▶ **Task requirements**
Return exactly the lines of the data below, from the one that contains "Which two adjacent" through the final line, and leave out every picture.

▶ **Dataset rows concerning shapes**
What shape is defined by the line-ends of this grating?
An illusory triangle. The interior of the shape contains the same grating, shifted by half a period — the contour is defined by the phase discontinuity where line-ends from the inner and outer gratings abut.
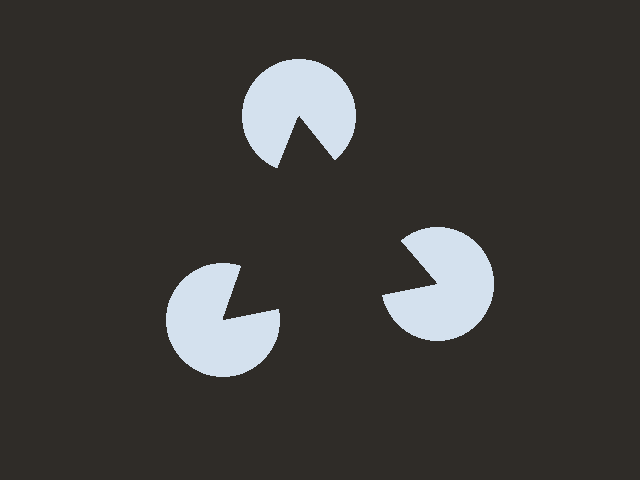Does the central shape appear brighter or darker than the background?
It typically appears slightly darker than the background, even though no actual brightness change is drawn.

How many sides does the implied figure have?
3 sides.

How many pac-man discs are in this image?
There are 3 — one at each vertex of the illusory triangle.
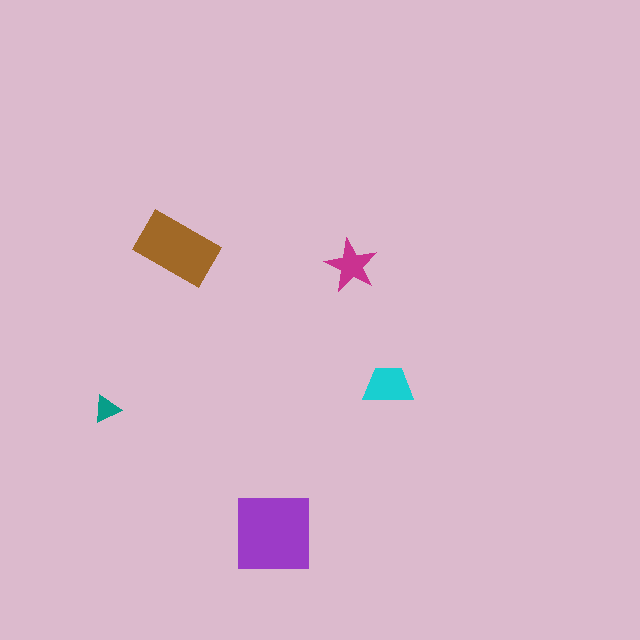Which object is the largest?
The purple square.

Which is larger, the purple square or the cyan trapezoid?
The purple square.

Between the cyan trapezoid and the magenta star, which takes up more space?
The cyan trapezoid.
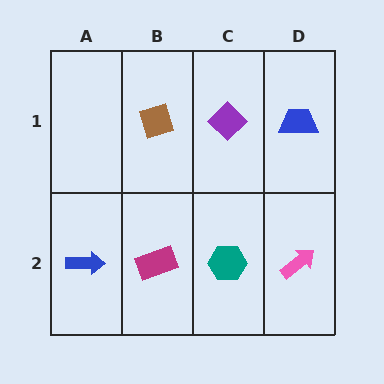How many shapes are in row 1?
3 shapes.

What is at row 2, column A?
A blue arrow.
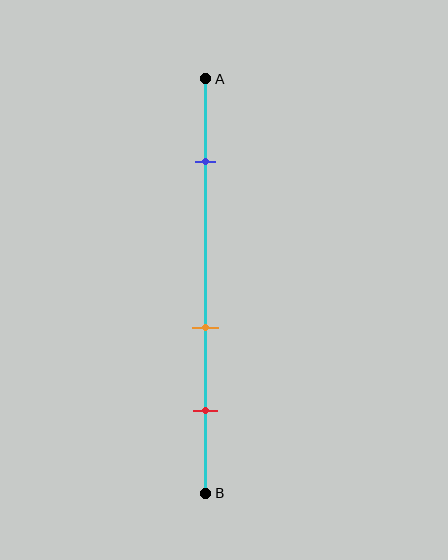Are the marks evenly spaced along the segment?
No, the marks are not evenly spaced.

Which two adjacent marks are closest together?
The orange and red marks are the closest adjacent pair.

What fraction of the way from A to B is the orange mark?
The orange mark is approximately 60% (0.6) of the way from A to B.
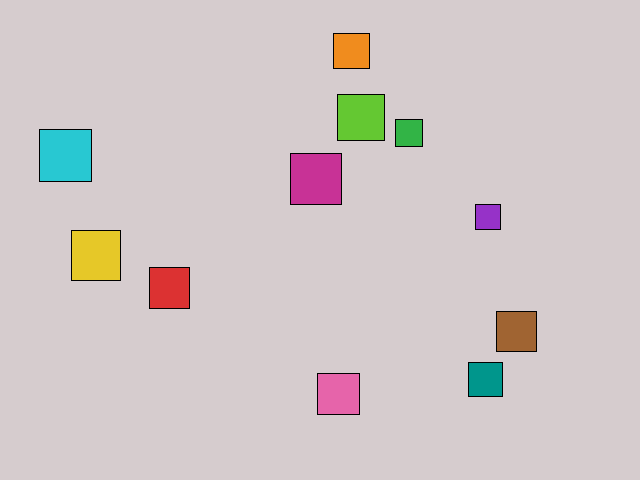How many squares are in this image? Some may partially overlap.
There are 11 squares.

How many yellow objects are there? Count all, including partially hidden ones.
There is 1 yellow object.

▶ **Solution to this exercise**
Which two adjacent marks are closest together?
The orange and red marks are the closest adjacent pair.

What fraction of the way from A to B is the orange mark?
The orange mark is approximately 60% (0.6) of the way from A to B.
How many squares are in this image? Some may partially overlap.
There are 11 squares.

How many yellow objects are there? Count all, including partially hidden ones.
There is 1 yellow object.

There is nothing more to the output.